TASK DESCRIPTION = Starting at the line with "What shape do you see?" and stopping at the line with "Which region has", repeat each line exactly. Include both and omit the rest.

━━━━

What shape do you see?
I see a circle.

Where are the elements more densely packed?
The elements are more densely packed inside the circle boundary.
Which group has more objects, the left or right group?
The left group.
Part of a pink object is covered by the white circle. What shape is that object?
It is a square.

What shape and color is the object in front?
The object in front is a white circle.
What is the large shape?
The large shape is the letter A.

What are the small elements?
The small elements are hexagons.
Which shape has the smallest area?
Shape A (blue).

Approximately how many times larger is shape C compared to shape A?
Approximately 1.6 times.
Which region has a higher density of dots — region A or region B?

━━━━

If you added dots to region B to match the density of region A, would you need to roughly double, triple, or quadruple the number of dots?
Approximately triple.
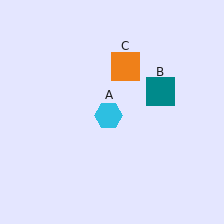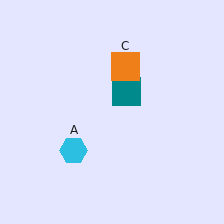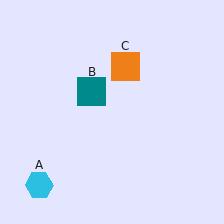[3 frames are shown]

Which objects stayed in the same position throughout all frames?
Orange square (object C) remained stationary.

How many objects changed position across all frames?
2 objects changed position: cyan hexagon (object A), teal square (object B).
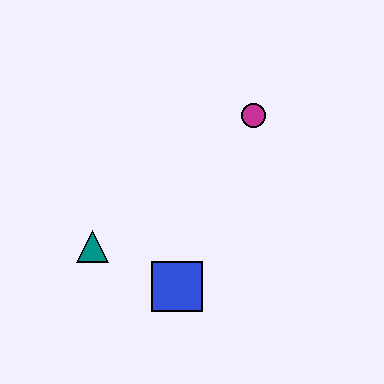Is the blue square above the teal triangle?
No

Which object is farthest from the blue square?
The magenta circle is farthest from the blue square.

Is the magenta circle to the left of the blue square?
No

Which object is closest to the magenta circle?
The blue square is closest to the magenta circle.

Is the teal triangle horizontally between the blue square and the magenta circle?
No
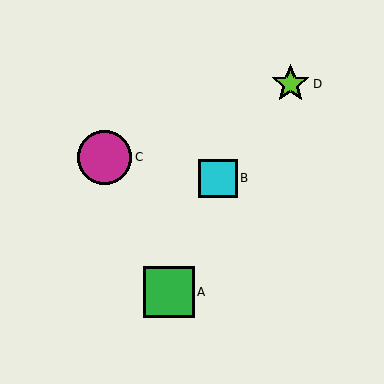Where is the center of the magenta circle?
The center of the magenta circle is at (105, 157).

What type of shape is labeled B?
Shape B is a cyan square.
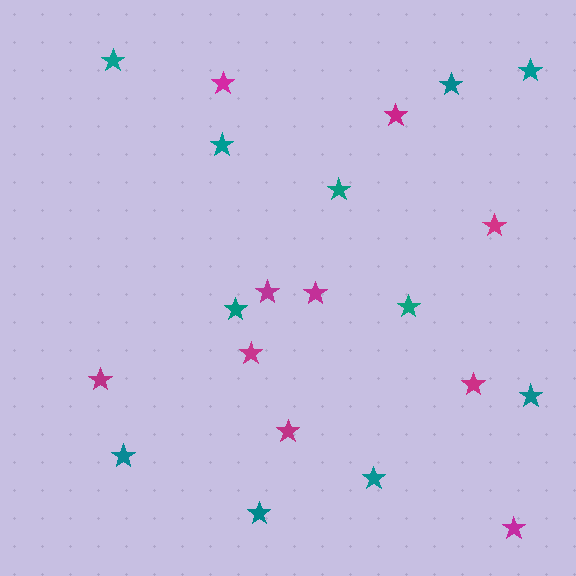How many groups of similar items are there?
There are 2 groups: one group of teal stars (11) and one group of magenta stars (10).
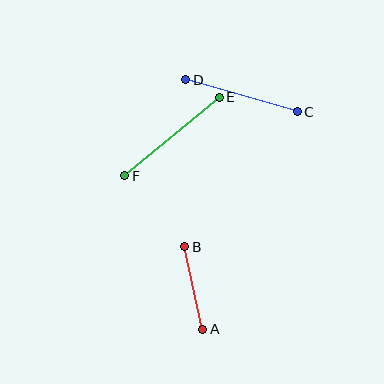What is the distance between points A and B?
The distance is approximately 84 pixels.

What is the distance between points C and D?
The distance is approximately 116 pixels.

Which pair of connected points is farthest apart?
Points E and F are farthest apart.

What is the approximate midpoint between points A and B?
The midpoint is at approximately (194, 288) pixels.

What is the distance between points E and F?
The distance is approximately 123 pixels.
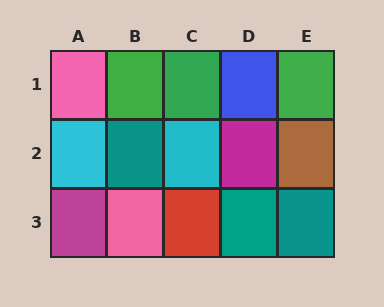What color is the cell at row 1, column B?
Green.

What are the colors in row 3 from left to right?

━━━━

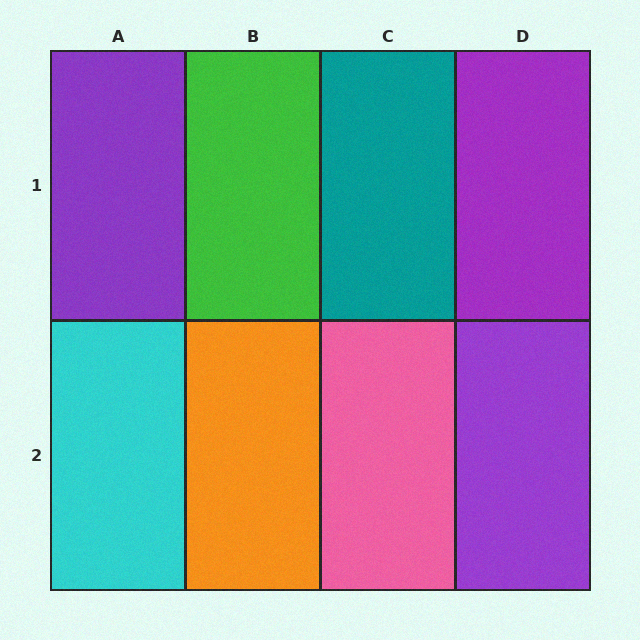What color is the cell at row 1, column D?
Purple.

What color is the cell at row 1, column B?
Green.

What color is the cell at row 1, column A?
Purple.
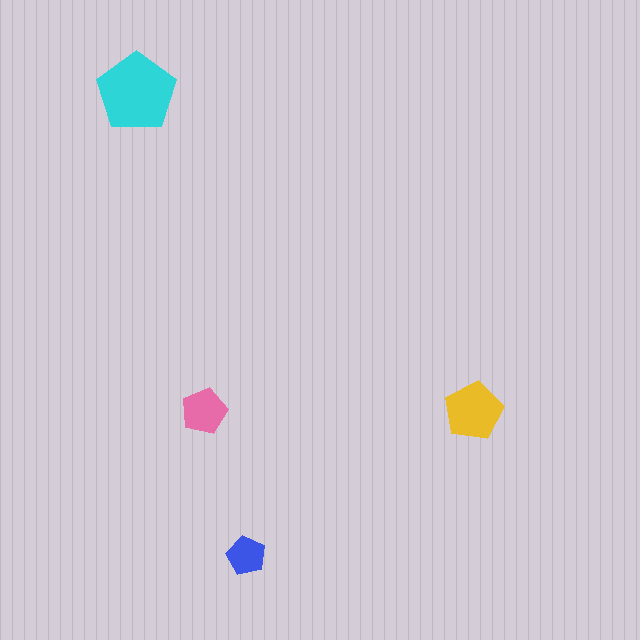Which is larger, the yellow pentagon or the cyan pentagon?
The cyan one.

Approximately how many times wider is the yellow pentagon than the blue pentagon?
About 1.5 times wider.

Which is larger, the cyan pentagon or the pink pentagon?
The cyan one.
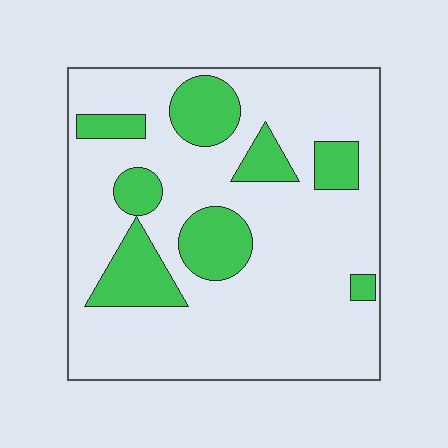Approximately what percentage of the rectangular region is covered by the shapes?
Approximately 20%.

━━━━

FULL ANSWER =
What shape do you see?
I see a circle.

Where are the elements more densely packed?
The elements are more densely packed inside the circle boundary.
Which group has more objects, the left or right group?
The left group.
Part of a pink object is covered by the white circle. What shape is that object?
It is a square.

What shape and color is the object in front?
The object in front is a white circle.
What is the large shape?
The large shape is the letter A.

What are the small elements?
The small elements are hexagons.
Which shape has the smallest area?
Shape A (blue).

Approximately how many times larger is shape C compared to shape A?
Approximately 1.6 times.
Which region has a higher density of dots — region A or region B?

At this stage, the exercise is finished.